● **Source material**:
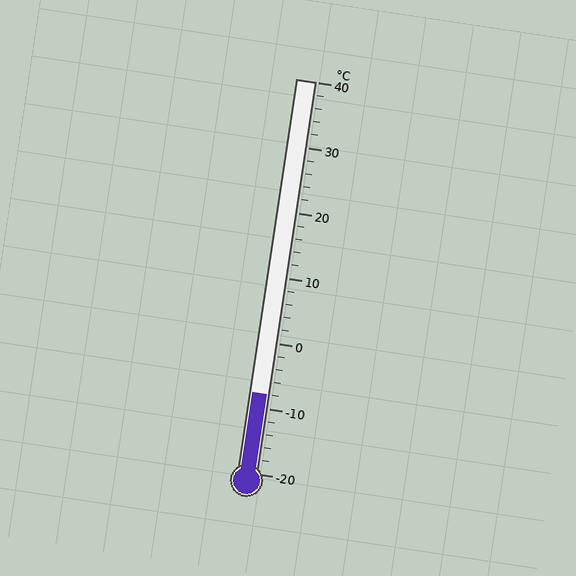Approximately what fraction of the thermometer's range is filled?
The thermometer is filled to approximately 20% of its range.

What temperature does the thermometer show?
The thermometer shows approximately -8°C.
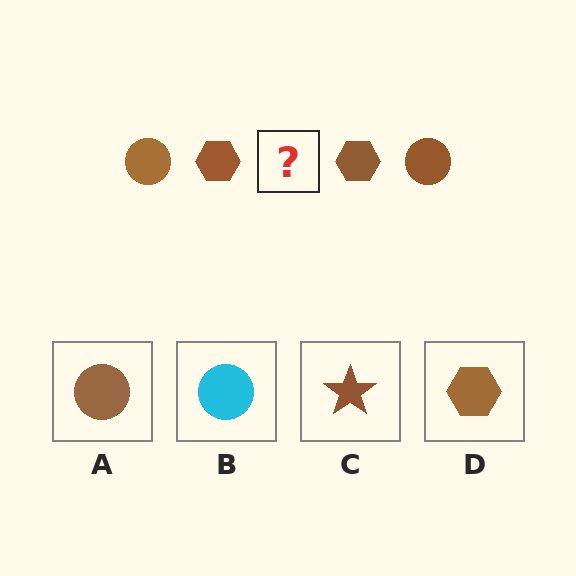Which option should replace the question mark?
Option A.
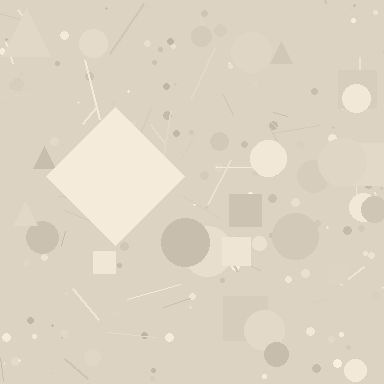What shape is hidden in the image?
A diamond is hidden in the image.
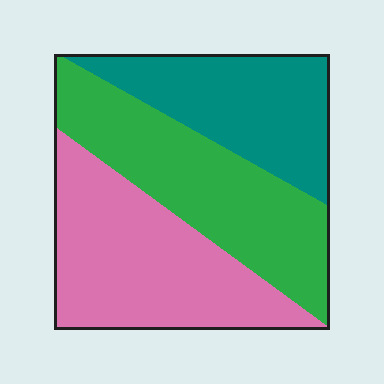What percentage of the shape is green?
Green takes up about one third (1/3) of the shape.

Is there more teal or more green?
Green.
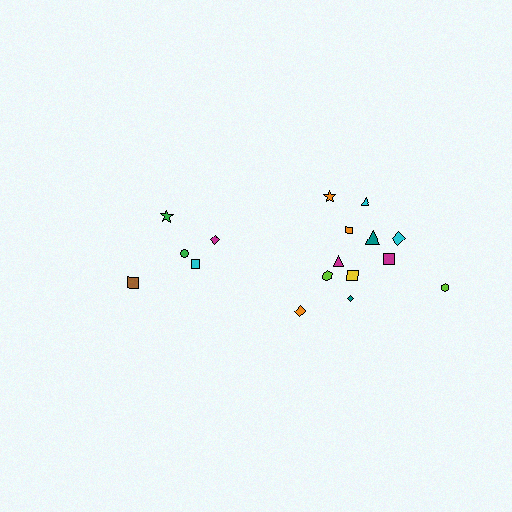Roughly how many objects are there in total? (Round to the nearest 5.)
Roughly 15 objects in total.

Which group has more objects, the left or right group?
The right group.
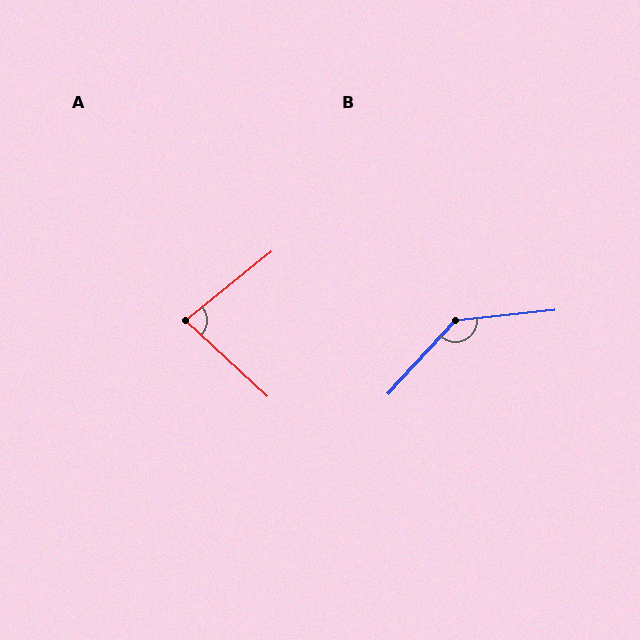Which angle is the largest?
B, at approximately 139 degrees.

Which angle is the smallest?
A, at approximately 81 degrees.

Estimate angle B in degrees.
Approximately 139 degrees.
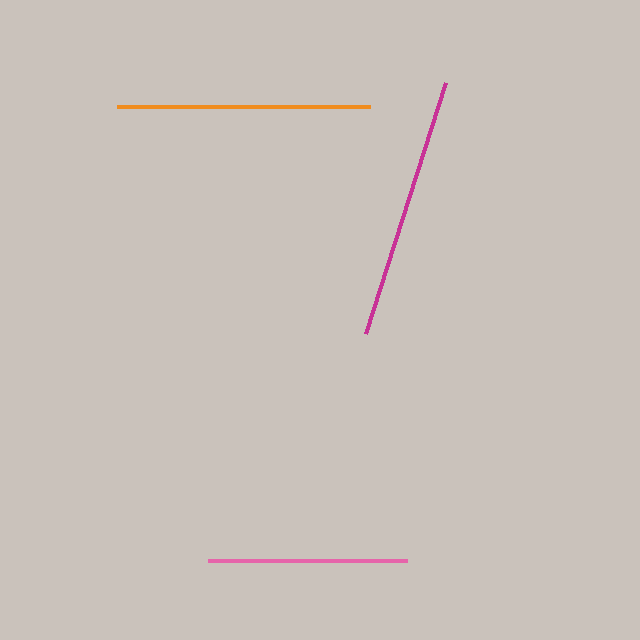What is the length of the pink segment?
The pink segment is approximately 199 pixels long.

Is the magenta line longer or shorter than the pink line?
The magenta line is longer than the pink line.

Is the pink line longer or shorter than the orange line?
The orange line is longer than the pink line.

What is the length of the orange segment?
The orange segment is approximately 253 pixels long.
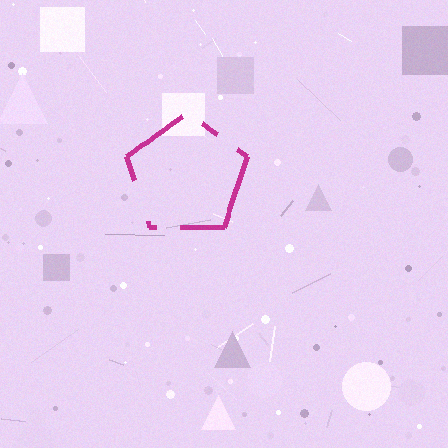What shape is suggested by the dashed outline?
The dashed outline suggests a pentagon.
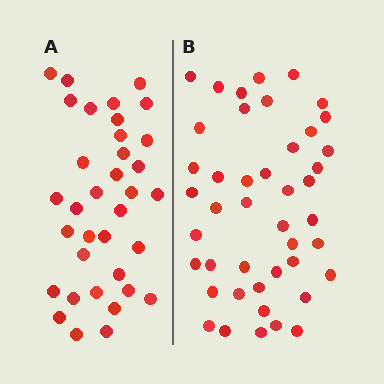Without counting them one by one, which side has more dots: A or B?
Region B (the right region) has more dots.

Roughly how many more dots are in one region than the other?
Region B has roughly 8 or so more dots than region A.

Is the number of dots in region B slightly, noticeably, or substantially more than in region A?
Region B has noticeably more, but not dramatically so. The ratio is roughly 1.3 to 1.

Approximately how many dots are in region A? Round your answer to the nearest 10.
About 40 dots. (The exact count is 35, which rounds to 40.)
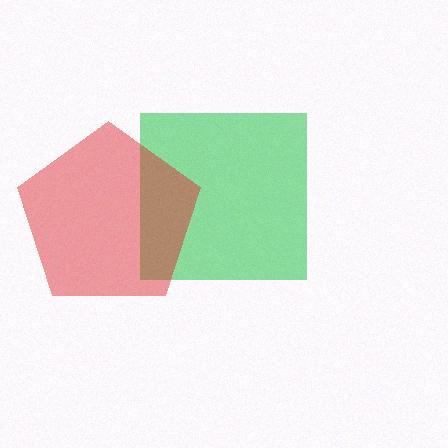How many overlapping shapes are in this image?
There are 2 overlapping shapes in the image.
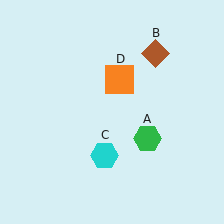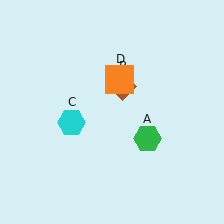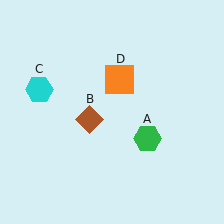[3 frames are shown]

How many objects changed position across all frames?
2 objects changed position: brown diamond (object B), cyan hexagon (object C).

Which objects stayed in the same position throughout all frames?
Green hexagon (object A) and orange square (object D) remained stationary.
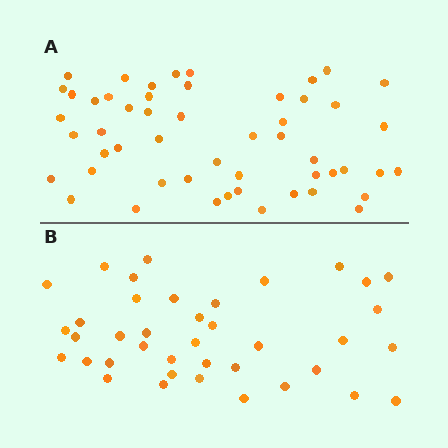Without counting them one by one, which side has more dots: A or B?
Region A (the top region) has more dots.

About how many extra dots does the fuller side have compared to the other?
Region A has approximately 15 more dots than region B.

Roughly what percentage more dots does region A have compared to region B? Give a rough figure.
About 35% more.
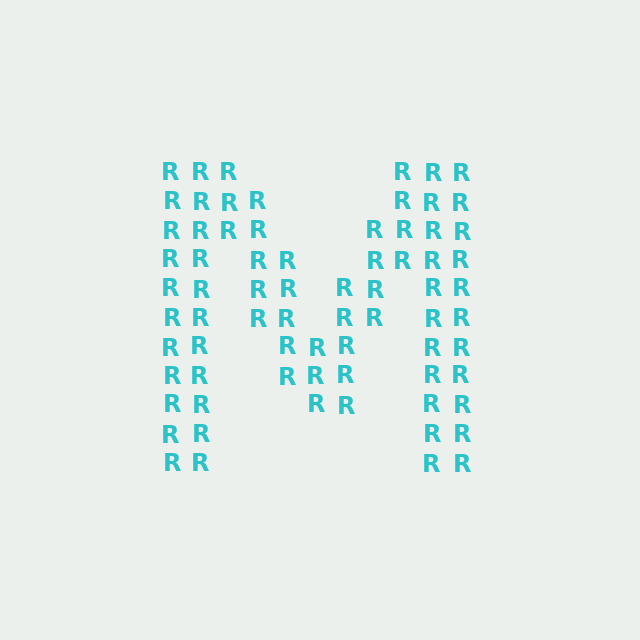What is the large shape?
The large shape is the letter M.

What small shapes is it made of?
It is made of small letter R's.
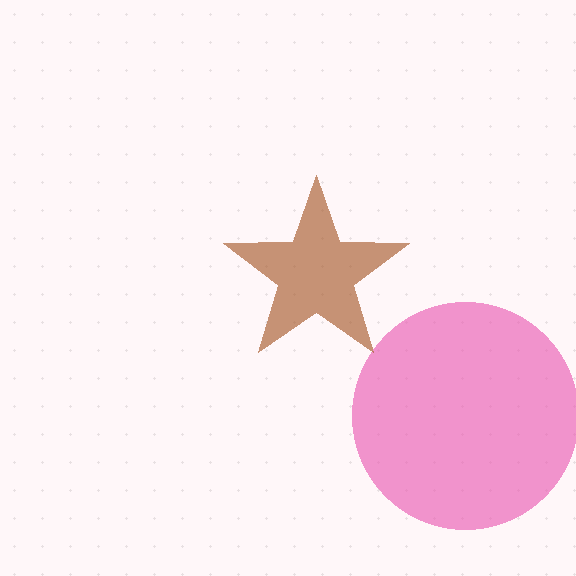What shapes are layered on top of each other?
The layered shapes are: a pink circle, a brown star.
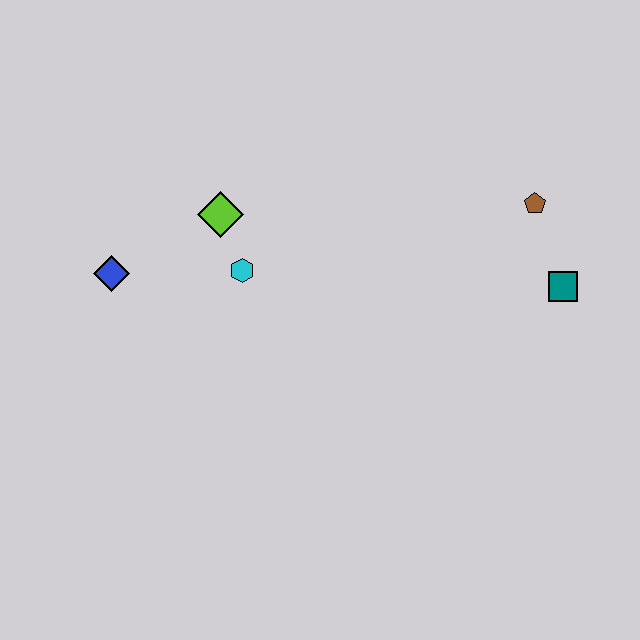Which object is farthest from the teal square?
The blue diamond is farthest from the teal square.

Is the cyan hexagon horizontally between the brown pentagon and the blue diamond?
Yes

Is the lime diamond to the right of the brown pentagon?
No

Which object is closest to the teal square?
The brown pentagon is closest to the teal square.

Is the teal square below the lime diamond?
Yes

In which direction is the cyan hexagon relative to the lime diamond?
The cyan hexagon is below the lime diamond.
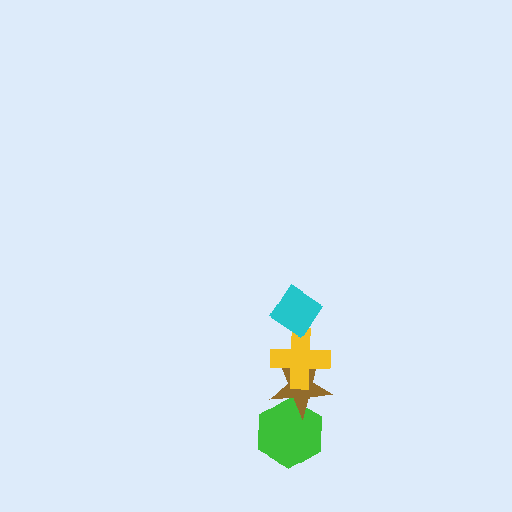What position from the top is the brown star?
The brown star is 3rd from the top.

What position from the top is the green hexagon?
The green hexagon is 4th from the top.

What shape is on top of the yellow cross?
The cyan diamond is on top of the yellow cross.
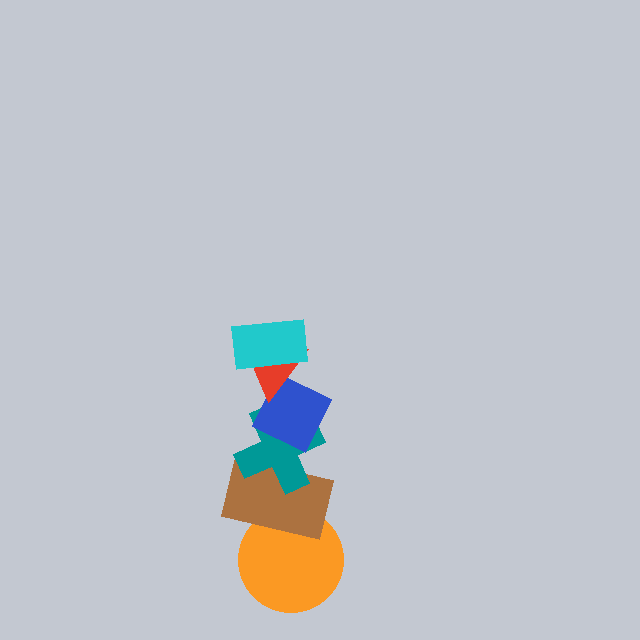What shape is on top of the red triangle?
The cyan rectangle is on top of the red triangle.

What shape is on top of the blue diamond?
The red triangle is on top of the blue diamond.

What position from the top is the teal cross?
The teal cross is 4th from the top.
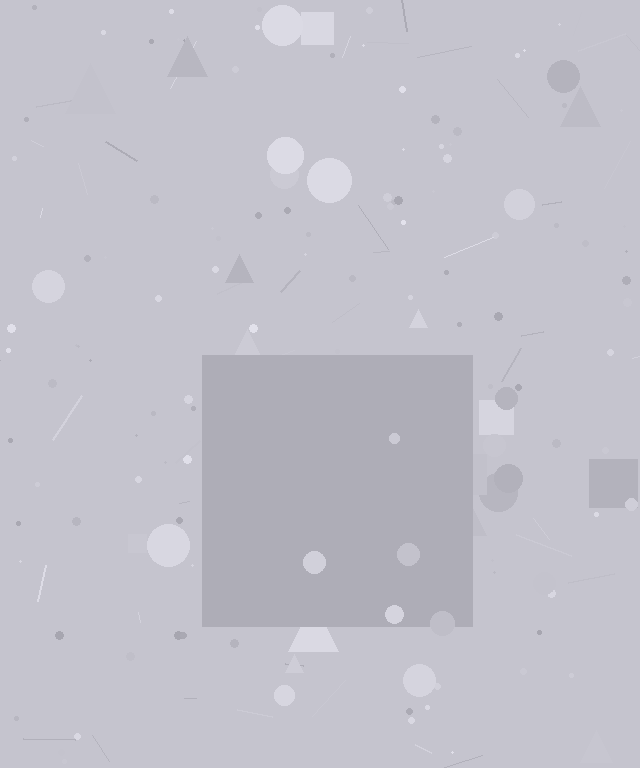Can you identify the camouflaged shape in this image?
The camouflaged shape is a square.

● **What needs to be done**:
In the data above, find the line containing "What shapes are layered on top of each other?"; from there, please write out each line through the end, exactly, with the pictures omitted.

● **The response**:
What shapes are layered on top of each other?
The layered shapes are: a pink circle, a brown star.
Which object is farthest from the teal square?
The blue diamond is farthest from the teal square.

Is the cyan hexagon horizontally between the brown pentagon and the blue diamond?
Yes

Is the lime diamond to the right of the brown pentagon?
No

Which object is closest to the teal square?
The brown pentagon is closest to the teal square.

Is the teal square below the lime diamond?
Yes

In which direction is the cyan hexagon relative to the lime diamond?
The cyan hexagon is below the lime diamond.
What position from the top is the brown star?
The brown star is 3rd from the top.

What position from the top is the green hexagon?
The green hexagon is 4th from the top.

What shape is on top of the yellow cross?
The cyan diamond is on top of the yellow cross.
What shape is on top of the red triangle?
The cyan rectangle is on top of the red triangle.

What shape is on top of the blue diamond?
The red triangle is on top of the blue diamond.

What position from the top is the teal cross?
The teal cross is 4th from the top.
Can you identify the camouflaged shape in this image?
The camouflaged shape is a square.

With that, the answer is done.